(Dataset excerpt)
'''
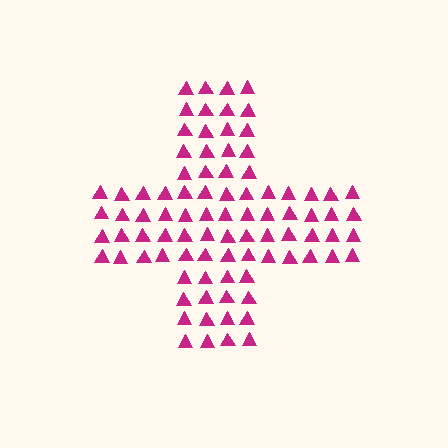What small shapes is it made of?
It is made of small triangles.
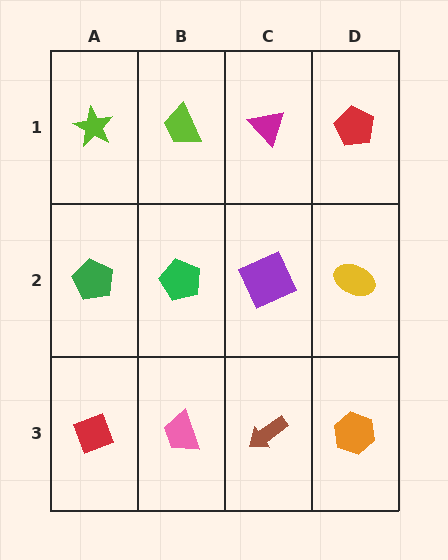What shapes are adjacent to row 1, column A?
A green pentagon (row 2, column A), a lime trapezoid (row 1, column B).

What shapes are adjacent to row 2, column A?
A lime star (row 1, column A), a red diamond (row 3, column A), a green pentagon (row 2, column B).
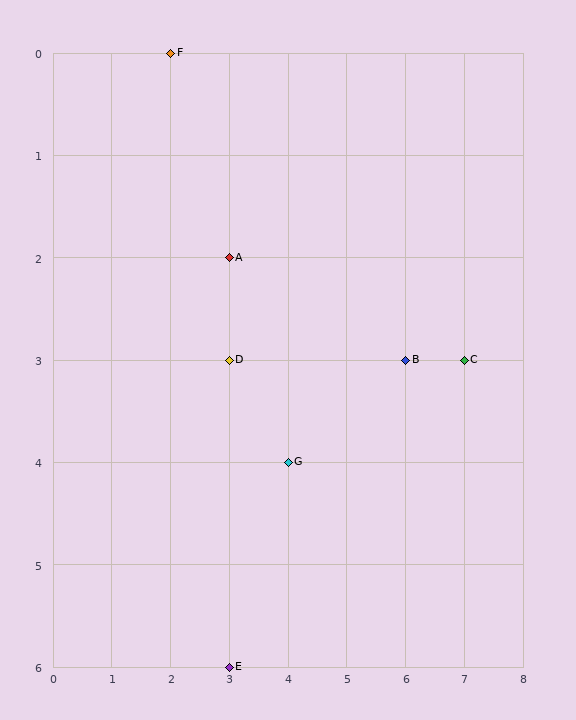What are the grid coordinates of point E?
Point E is at grid coordinates (3, 6).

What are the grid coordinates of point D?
Point D is at grid coordinates (3, 3).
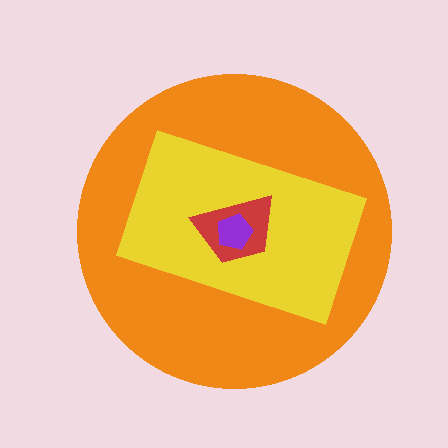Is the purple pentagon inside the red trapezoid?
Yes.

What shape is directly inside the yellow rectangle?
The red trapezoid.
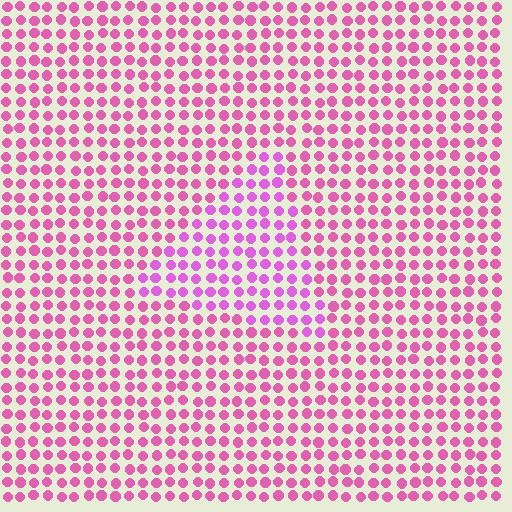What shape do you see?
I see a triangle.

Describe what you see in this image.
The image is filled with small pink elements in a uniform arrangement. A triangle-shaped region is visible where the elements are tinted to a slightly different hue, forming a subtle color boundary.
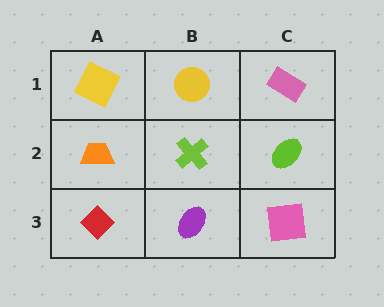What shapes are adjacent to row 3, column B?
'''
## [What the exercise asks]
Omitting all images, print the listing exactly.

## [Exercise solution]
What small shapes is it made of?
It is made of small triangles.
What shapes are adjacent to row 1, column A?
A green pentagon (row 2, column A), a lime trapezoid (row 1, column B).

What shapes are adjacent to row 2, column A?
A lime star (row 1, column A), a red diamond (row 3, column A), a green pentagon (row 2, column B).
What are the grid coordinates of point E?
Point E is at grid coordinates (3, 6).

What are the grid coordinates of point D?
Point D is at grid coordinates (3, 3).
Is the purple pentagon inside the red trapezoid?
Yes.

What shape is directly inside the yellow rectangle?
The red trapezoid.
What shape do you see?
I see a triangle.

Describe what you see in this image.
The image is filled with small pink elements in a uniform arrangement. A triangle-shaped region is visible where the elements are tinted to a slightly different hue, forming a subtle color boundary.
What shapes are adjacent to row 3, column B?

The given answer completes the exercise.